## Problem description:
Repeat all entries exactly.

## Dataset records:

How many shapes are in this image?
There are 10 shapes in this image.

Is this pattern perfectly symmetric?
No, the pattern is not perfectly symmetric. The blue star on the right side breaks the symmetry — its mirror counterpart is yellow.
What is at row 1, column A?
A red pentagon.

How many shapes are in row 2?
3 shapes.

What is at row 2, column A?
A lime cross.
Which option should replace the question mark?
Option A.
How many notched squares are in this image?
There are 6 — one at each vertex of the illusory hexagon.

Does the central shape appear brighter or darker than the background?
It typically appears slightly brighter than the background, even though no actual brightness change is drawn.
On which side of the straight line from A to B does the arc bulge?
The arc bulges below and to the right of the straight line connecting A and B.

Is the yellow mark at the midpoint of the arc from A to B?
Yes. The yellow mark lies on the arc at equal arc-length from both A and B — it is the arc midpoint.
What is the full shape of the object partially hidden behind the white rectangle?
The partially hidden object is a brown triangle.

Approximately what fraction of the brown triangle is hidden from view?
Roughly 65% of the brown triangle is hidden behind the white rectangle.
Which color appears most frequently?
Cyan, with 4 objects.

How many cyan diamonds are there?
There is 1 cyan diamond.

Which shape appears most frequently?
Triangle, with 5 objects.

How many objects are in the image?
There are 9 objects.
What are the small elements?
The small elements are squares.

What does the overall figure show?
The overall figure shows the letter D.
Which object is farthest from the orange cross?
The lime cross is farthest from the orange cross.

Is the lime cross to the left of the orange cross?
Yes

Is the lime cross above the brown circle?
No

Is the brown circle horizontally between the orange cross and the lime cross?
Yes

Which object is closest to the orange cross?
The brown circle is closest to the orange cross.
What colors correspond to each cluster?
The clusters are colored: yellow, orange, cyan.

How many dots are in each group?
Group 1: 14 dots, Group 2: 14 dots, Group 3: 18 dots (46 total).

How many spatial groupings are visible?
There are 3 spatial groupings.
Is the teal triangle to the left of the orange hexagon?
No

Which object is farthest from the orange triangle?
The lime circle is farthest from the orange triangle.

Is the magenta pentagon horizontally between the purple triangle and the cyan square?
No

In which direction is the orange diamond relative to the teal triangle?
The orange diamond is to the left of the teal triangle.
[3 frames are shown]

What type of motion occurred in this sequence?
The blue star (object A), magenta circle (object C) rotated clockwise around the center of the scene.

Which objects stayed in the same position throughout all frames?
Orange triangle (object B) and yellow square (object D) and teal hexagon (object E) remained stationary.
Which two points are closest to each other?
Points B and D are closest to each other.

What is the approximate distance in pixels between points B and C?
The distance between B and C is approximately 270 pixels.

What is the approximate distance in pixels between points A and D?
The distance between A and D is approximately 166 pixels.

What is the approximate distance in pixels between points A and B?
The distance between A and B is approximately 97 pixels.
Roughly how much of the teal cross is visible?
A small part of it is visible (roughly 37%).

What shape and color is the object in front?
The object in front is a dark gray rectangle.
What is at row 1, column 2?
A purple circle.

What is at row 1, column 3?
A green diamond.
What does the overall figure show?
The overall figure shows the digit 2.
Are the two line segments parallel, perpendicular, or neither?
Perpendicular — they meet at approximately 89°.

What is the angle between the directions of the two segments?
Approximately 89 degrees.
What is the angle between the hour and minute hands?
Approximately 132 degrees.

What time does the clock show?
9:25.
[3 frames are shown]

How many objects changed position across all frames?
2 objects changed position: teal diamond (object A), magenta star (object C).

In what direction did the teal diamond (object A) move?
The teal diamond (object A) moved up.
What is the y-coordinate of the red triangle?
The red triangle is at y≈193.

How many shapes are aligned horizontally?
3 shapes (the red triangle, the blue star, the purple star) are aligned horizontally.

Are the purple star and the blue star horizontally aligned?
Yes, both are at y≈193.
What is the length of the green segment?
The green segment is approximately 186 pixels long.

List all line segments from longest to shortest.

## Problem solution:
How many shapes are in this image?
There are 10 shapes in this image.

Is this pattern perfectly symmetric?
No, the pattern is not perfectly symmetric. The blue star on the right side breaks the symmetry — its mirror counterpart is yellow.
What is at row 1, column A?
A red pentagon.

How many shapes are in row 2?
3 shapes.

What is at row 2, column A?
A lime cross.
Which option should replace the question mark?
Option A.
How many notched squares are in this image?
There are 6 — one at each vertex of the illusory hexagon.

Does the central shape appear brighter or darker than the background?
It typically appears slightly brighter than the background, even though no actual brightness change is drawn.
On which side of the straight line from A to B does the arc bulge?
The arc bulges below and to the right of the straight line connecting A and B.

Is the yellow mark at the midpoint of the arc from A to B?
Yes. The yellow mark lies on the arc at equal arc-length from both A and B — it is the arc midpoint.
What is the full shape of the object partially hidden behind the white rectangle?
The partially hidden object is a brown triangle.

Approximately what fraction of the brown triangle is hidden from view?
Roughly 65% of the brown triangle is hidden behind the white rectangle.
Which color appears most frequently?
Cyan, with 4 objects.

How many cyan diamonds are there?
There is 1 cyan diamond.

Which shape appears most frequently?
Triangle, with 5 objects.

How many objects are in the image?
There are 9 objects.
What are the small elements?
The small elements are squares.

What does the overall figure show?
The overall figure shows the letter D.
Which object is farthest from the orange cross?
The lime cross is farthest from the orange cross.

Is the lime cross to the left of the orange cross?
Yes

Is the lime cross above the brown circle?
No

Is the brown circle horizontally between the orange cross and the lime cross?
Yes

Which object is closest to the orange cross?
The brown circle is closest to the orange cross.
What colors correspond to each cluster?
The clusters are colored: yellow, orange, cyan.

How many dots are in each group?
Group 1: 14 dots, Group 2: 14 dots, Group 3: 18 dots (46 total).

How many spatial groupings are visible?
There are 3 spatial groupings.
Is the teal triangle to the left of the orange hexagon?
No

Which object is farthest from the orange triangle?
The lime circle is farthest from the orange triangle.

Is the magenta pentagon horizontally between the purple triangle and the cyan square?
No

In which direction is the orange diamond relative to the teal triangle?
The orange diamond is to the left of the teal triangle.
[3 frames are shown]

What type of motion occurred in this sequence?
The blue star (object A), magenta circle (object C) rotated clockwise around the center of the scene.

Which objects stayed in the same position throughout all frames?
Orange triangle (object B) and yellow square (object D) and teal hexagon (object E) remained stationary.
Which two points are closest to each other?
Points B and D are closest to each other.

What is the approximate distance in pixels between points B and C?
The distance between B and C is approximately 270 pixels.

What is the approximate distance in pixels between points A and D?
The distance between A and D is approximately 166 pixels.

What is the approximate distance in pixels between points A and B?
The distance between A and B is approximately 97 pixels.
Roughly how much of the teal cross is visible?
A small part of it is visible (roughly 37%).

What shape and color is the object in front?
The object in front is a dark gray rectangle.
What is at row 1, column 2?
A purple circle.

What is at row 1, column 3?
A green diamond.
What does the overall figure show?
The overall figure shows the digit 2.
Are the two line segments parallel, perpendicular, or neither?
Perpendicular — they meet at approximately 89°.

What is the angle between the directions of the two segments?
Approximately 89 degrees.
What is the angle between the hour and minute hands?
Approximately 132 degrees.

What time does the clock show?
9:25.
[3 frames are shown]

How many objects changed position across all frames?
2 objects changed position: teal diamond (object A), magenta star (object C).

In what direction did the teal diamond (object A) move?
The teal diamond (object A) moved up.
What is the y-coordinate of the red triangle?
The red triangle is at y≈193.

How many shapes are aligned horizontally?
3 shapes (the red triangle, the blue star, the purple star) are aligned horizontally.

Are the purple star and the blue star horizontally aligned?
Yes, both are at y≈193.
What is the length of the green segment?
The green segment is approximately 186 pixels long.

List all line segments from longest to shortest.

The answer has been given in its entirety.